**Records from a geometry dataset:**
****************************************
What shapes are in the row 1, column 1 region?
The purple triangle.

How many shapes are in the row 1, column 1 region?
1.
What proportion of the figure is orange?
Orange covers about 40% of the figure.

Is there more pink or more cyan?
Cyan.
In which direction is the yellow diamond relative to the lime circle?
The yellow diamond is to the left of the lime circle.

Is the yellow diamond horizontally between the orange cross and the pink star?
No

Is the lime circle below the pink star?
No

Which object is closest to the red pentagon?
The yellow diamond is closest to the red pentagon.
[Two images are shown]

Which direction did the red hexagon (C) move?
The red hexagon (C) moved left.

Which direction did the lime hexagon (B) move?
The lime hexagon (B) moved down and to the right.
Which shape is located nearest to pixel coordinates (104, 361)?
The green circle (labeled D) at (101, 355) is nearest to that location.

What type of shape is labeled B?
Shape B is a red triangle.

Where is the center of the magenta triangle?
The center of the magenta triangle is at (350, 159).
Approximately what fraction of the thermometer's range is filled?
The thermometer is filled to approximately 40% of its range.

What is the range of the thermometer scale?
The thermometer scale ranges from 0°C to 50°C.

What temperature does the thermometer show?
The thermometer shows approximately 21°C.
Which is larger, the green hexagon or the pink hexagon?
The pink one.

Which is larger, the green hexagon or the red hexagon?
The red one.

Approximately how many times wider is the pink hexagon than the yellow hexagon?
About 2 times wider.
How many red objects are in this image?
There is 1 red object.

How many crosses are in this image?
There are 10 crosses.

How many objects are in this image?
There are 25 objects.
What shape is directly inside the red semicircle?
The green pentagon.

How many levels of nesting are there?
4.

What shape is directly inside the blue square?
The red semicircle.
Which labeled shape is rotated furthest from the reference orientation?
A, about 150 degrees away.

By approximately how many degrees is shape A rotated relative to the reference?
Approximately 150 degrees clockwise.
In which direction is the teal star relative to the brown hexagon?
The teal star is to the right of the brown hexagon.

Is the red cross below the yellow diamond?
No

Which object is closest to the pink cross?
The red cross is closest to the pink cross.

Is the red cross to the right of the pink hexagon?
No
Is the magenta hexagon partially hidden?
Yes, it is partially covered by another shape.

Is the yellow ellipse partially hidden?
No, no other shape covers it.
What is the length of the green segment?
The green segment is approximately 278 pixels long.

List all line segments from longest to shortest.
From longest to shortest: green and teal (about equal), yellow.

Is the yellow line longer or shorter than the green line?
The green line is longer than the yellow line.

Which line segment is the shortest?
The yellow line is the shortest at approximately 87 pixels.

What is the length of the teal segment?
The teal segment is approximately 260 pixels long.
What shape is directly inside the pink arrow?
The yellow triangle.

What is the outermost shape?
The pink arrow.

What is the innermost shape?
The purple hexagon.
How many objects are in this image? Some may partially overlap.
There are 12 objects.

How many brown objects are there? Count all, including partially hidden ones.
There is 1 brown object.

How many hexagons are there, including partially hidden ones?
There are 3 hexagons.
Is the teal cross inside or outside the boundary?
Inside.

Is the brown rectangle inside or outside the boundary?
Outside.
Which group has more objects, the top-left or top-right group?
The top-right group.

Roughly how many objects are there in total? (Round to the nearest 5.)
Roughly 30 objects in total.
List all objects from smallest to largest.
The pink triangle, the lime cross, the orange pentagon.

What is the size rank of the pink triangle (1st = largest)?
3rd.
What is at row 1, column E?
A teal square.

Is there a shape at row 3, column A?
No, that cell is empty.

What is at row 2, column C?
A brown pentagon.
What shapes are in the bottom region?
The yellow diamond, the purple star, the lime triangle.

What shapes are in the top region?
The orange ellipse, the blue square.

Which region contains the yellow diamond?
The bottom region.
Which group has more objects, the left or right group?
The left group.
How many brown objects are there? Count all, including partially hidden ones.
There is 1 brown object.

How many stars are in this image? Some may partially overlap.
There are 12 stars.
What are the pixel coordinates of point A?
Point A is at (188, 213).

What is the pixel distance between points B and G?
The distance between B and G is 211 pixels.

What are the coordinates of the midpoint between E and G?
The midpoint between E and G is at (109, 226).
****************************************
**Aim:** Output the listing above word for word.

**Output below:**
What shapes are in the row 1, column 1 region?
The purple triangle.

How many shapes are in the row 1, column 1 region?
1.
What proportion of the figure is orange?
Orange covers about 40% of the figure.

Is there more pink or more cyan?
Cyan.
In which direction is the yellow diamond relative to the lime circle?
The yellow diamond is to the left of the lime circle.

Is the yellow diamond horizontally between the orange cross and the pink star?
No

Is the lime circle below the pink star?
No

Which object is closest to the red pentagon?
The yellow diamond is closest to the red pentagon.
[Two images are shown]

Which direction did the red hexagon (C) move?
The red hexagon (C) moved left.

Which direction did the lime hexagon (B) move?
The lime hexagon (B) moved down and to the right.
Which shape is located nearest to pixel coordinates (104, 361)?
The green circle (labeled D) at (101, 355) is nearest to that location.

What type of shape is labeled B?
Shape B is a red triangle.

Where is the center of the magenta triangle?
The center of the magenta triangle is at (350, 159).
Approximately what fraction of the thermometer's range is filled?
The thermometer is filled to approximately 40% of its range.

What is the range of the thermometer scale?
The thermometer scale ranges from 0°C to 50°C.

What temperature does the thermometer show?
The thermometer shows approximately 21°C.
Which is larger, the green hexagon or the pink hexagon?
The pink one.

Which is larger, the green hexagon or the red hexagon?
The red one.

Approximately how many times wider is the pink hexagon than the yellow hexagon?
About 2 times wider.
How many red objects are in this image?
There is 1 red object.

How many crosses are in this image?
There are 10 crosses.

How many objects are in this image?
There are 25 objects.
What shape is directly inside the red semicircle?
The green pentagon.

How many levels of nesting are there?
4.

What shape is directly inside the blue square?
The red semicircle.
Which labeled shape is rotated furthest from the reference orientation?
A, about 150 degrees away.

By approximately how many degrees is shape A rotated relative to the reference?
Approximately 150 degrees clockwise.
In which direction is the teal star relative to the brown hexagon?
The teal star is to the right of the brown hexagon.

Is the red cross below the yellow diamond?
No

Which object is closest to the pink cross?
The red cross is closest to the pink cross.

Is the red cross to the right of the pink hexagon?
No
Is the magenta hexagon partially hidden?
Yes, it is partially covered by another shape.

Is the yellow ellipse partially hidden?
No, no other shape covers it.
What is the length of the green segment?
The green segment is approximately 278 pixels long.

List all line segments from longest to shortest.
From longest to shortest: green and teal (about equal), yellow.

Is the yellow line longer or shorter than the green line?
The green line is longer than the yellow line.

Which line segment is the shortest?
The yellow line is the shortest at approximately 87 pixels.

What is the length of the teal segment?
The teal segment is approximately 260 pixels long.
What shape is directly inside the pink arrow?
The yellow triangle.

What is the outermost shape?
The pink arrow.

What is the innermost shape?
The purple hexagon.
How many objects are in this image? Some may partially overlap.
There are 12 objects.

How many brown objects are there? Count all, including partially hidden ones.
There is 1 brown object.

How many hexagons are there, including partially hidden ones?
There are 3 hexagons.
Is the teal cross inside or outside the boundary?
Inside.

Is the brown rectangle inside or outside the boundary?
Outside.
Which group has more objects, the top-left or top-right group?
The top-right group.

Roughly how many objects are there in total? (Round to the nearest 5.)
Roughly 30 objects in total.
List all objects from smallest to largest.
The pink triangle, the lime cross, the orange pentagon.

What is the size rank of the pink triangle (1st = largest)?
3rd.
What is at row 1, column E?
A teal square.

Is there a shape at row 3, column A?
No, that cell is empty.

What is at row 2, column C?
A brown pentagon.
What shapes are in the bottom region?
The yellow diamond, the purple star, the lime triangle.

What shapes are in the top region?
The orange ellipse, the blue square.

Which region contains the yellow diamond?
The bottom region.
Which group has more objects, the left or right group?
The left group.
How many brown objects are there? Count all, including partially hidden ones.
There is 1 brown object.

How many stars are in this image? Some may partially overlap.
There are 12 stars.
What are the pixel coordinates of point A?
Point A is at (188, 213).

What is the pixel distance between points B and G?
The distance between B and G is 211 pixels.

What are the coordinates of the midpoint between E and G?
The midpoint between E and G is at (109, 226).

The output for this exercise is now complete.